## [What you need to do]
Below are the records; give again exactly the lines from the one containing "What are the pixel coordinates of point A?" through the one containing "[4 frames are shown]", leaving out pictures.

## [Entries supplied]
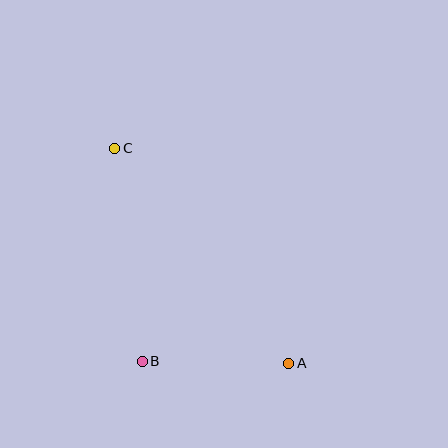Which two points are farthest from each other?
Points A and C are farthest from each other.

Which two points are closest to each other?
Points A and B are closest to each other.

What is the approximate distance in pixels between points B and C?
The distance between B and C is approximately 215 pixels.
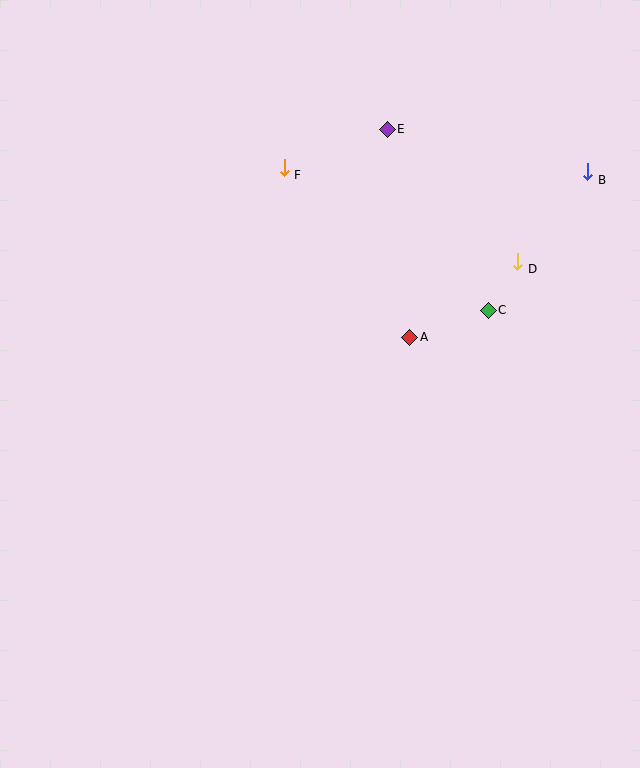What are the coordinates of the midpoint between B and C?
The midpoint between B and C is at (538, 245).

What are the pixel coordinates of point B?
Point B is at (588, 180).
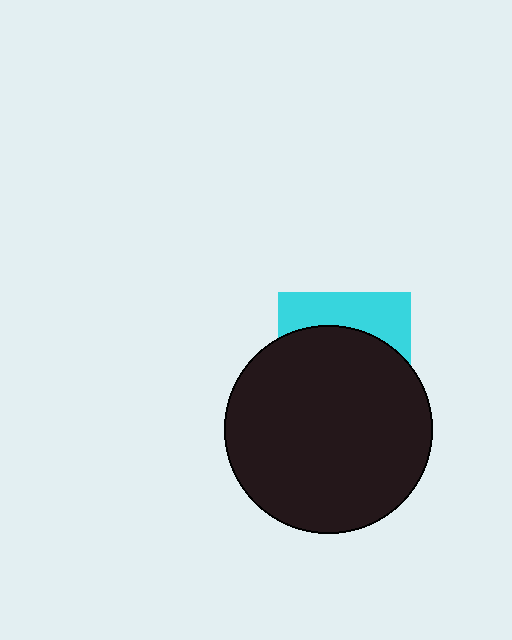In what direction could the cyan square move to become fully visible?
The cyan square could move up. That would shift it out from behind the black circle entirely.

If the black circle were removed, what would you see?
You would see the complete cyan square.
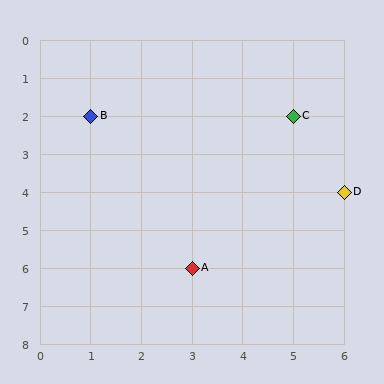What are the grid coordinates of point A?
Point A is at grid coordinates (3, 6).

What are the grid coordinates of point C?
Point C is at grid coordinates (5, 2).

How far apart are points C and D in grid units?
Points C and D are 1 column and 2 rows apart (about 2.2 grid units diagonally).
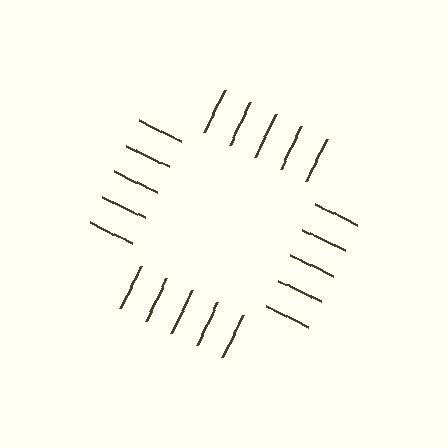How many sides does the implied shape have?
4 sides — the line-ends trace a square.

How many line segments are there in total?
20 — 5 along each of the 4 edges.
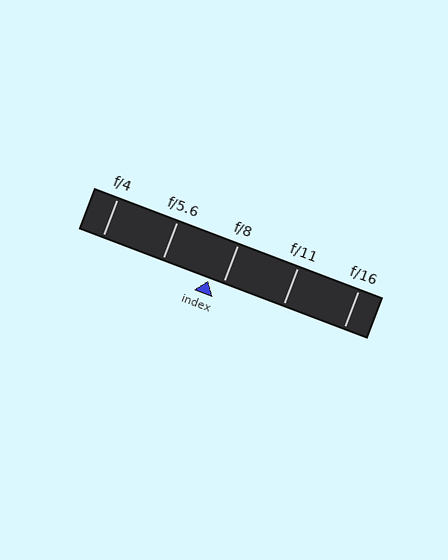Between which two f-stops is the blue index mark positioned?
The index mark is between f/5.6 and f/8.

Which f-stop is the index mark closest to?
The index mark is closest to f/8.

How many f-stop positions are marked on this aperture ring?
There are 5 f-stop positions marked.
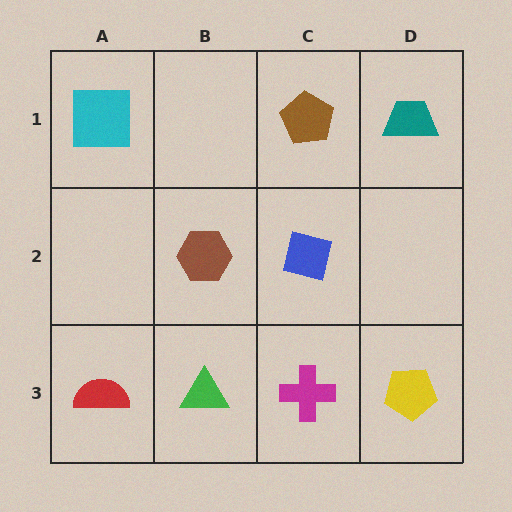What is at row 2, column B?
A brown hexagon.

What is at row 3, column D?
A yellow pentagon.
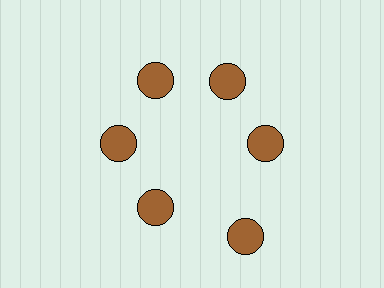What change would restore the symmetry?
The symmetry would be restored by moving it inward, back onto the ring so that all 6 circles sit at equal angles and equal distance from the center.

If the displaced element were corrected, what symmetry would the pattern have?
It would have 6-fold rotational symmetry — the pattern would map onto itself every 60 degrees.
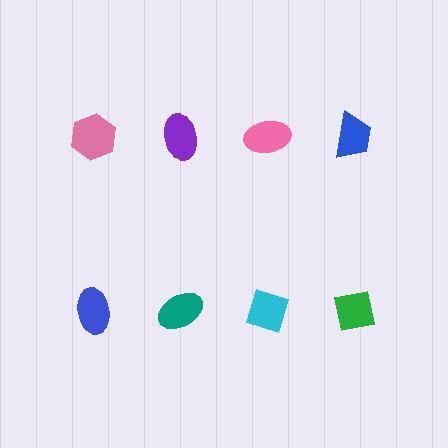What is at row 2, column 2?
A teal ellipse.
...
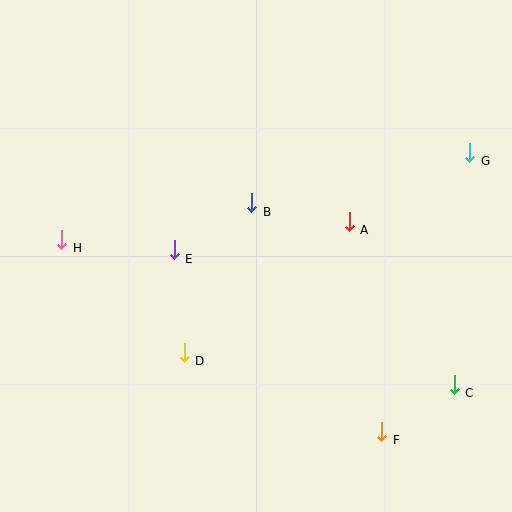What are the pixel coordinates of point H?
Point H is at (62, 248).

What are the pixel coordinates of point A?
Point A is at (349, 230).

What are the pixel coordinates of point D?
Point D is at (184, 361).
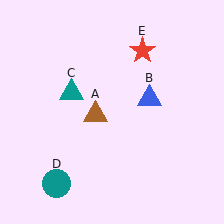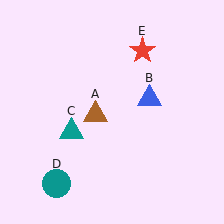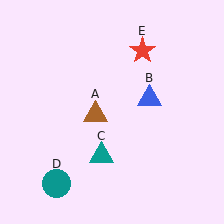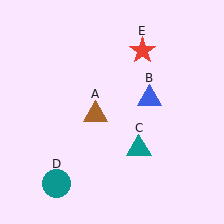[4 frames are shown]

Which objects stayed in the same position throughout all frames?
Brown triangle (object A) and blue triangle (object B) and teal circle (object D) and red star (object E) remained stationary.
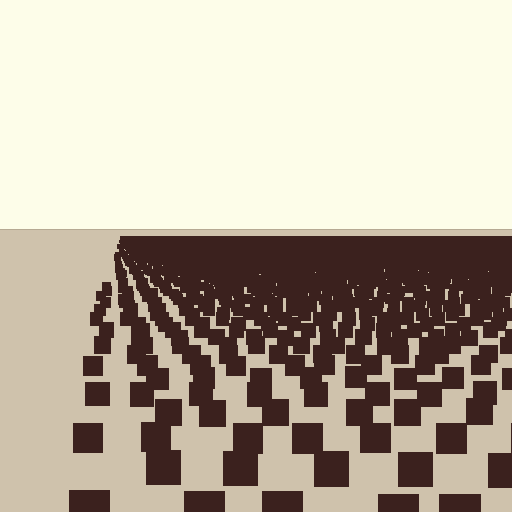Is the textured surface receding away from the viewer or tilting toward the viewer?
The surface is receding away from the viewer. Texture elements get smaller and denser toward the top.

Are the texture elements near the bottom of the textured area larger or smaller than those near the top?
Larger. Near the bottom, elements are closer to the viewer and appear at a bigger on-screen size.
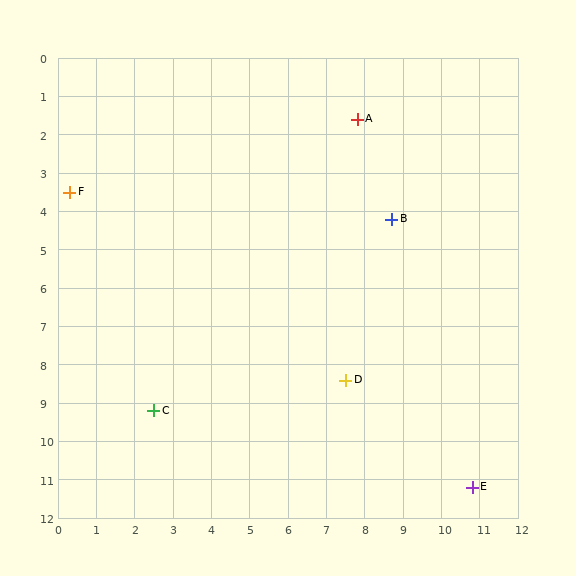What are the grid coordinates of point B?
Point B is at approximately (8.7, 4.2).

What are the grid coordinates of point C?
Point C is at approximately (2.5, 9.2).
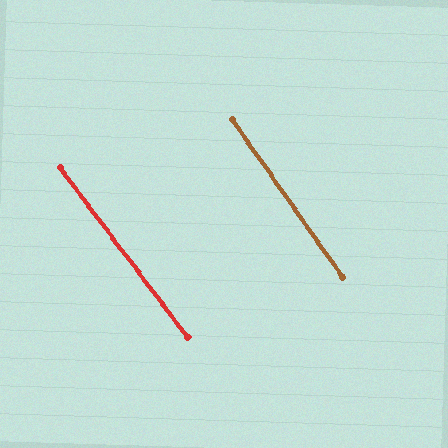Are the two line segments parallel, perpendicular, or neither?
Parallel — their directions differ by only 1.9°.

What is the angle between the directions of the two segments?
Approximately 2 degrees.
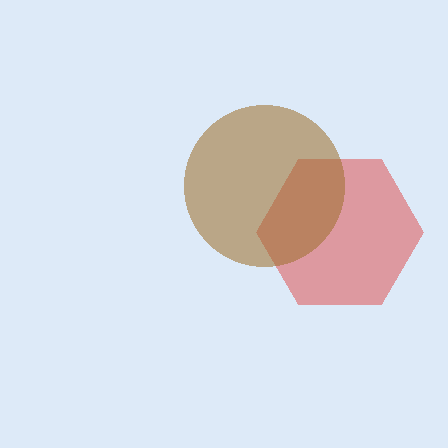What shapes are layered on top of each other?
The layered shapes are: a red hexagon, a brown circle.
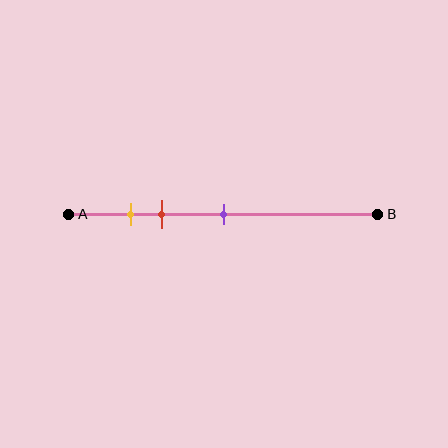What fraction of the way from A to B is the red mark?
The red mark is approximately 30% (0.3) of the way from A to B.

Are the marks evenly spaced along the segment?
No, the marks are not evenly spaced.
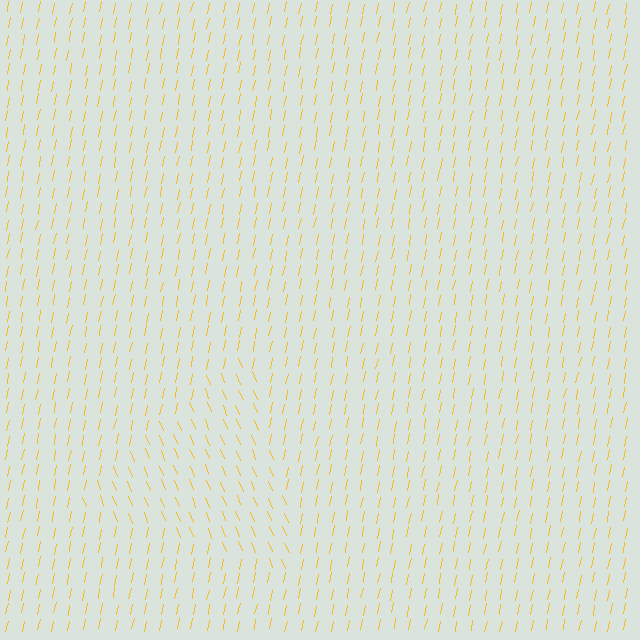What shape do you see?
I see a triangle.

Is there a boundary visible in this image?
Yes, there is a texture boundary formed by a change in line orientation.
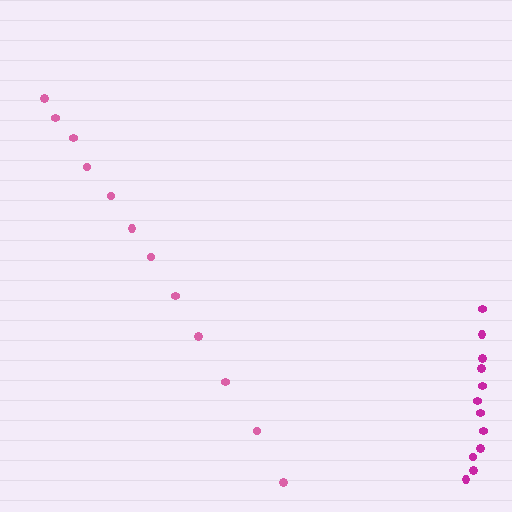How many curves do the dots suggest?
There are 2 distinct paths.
--
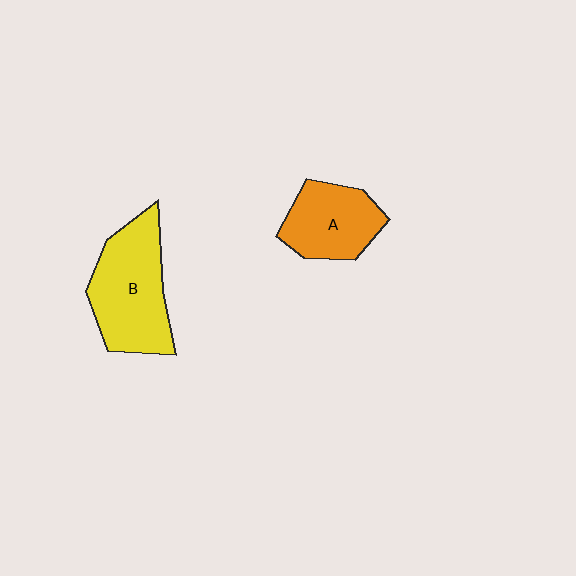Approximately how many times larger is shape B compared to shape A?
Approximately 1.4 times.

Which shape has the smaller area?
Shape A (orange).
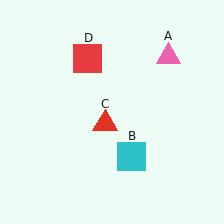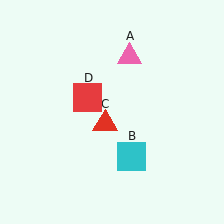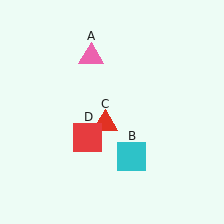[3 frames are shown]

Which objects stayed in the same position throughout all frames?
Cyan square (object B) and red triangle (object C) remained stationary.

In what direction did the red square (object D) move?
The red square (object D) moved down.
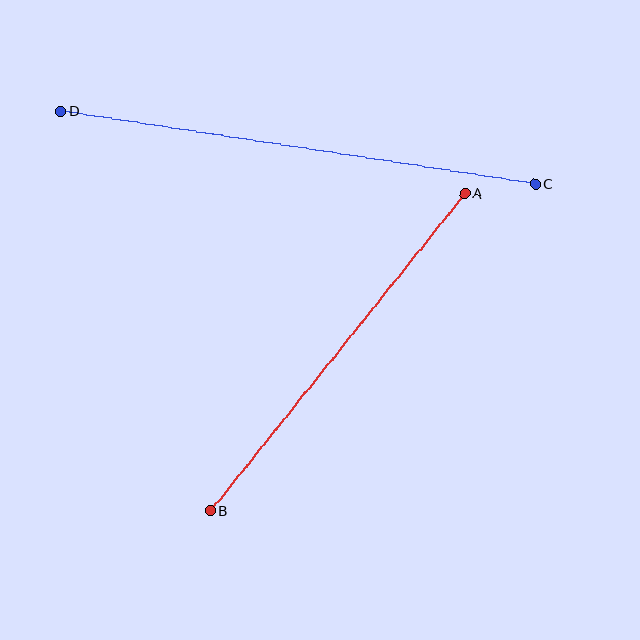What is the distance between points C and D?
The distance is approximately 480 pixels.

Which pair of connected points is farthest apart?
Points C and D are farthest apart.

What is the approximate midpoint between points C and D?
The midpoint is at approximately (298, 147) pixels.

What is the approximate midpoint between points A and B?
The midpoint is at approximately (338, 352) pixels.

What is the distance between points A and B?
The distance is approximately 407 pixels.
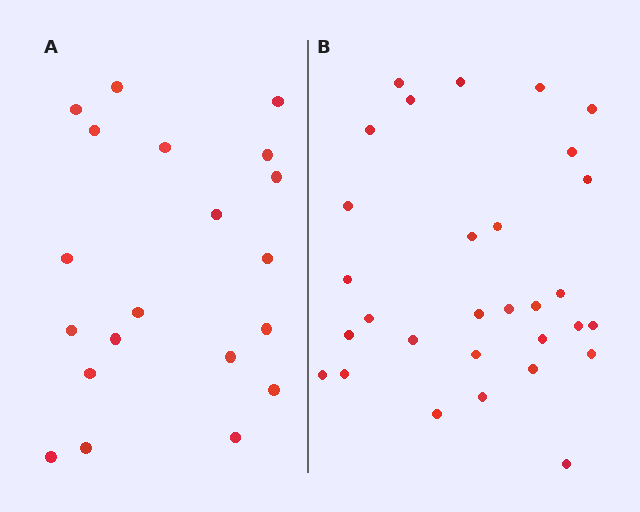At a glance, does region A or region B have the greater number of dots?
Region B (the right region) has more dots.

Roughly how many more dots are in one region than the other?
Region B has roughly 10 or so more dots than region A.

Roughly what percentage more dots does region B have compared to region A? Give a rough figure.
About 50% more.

## [Task response]
What are the pixel coordinates of point A?
Point A is at (349, 230).

What are the pixel coordinates of point D?
Point D is at (184, 361).
[4 frames are shown]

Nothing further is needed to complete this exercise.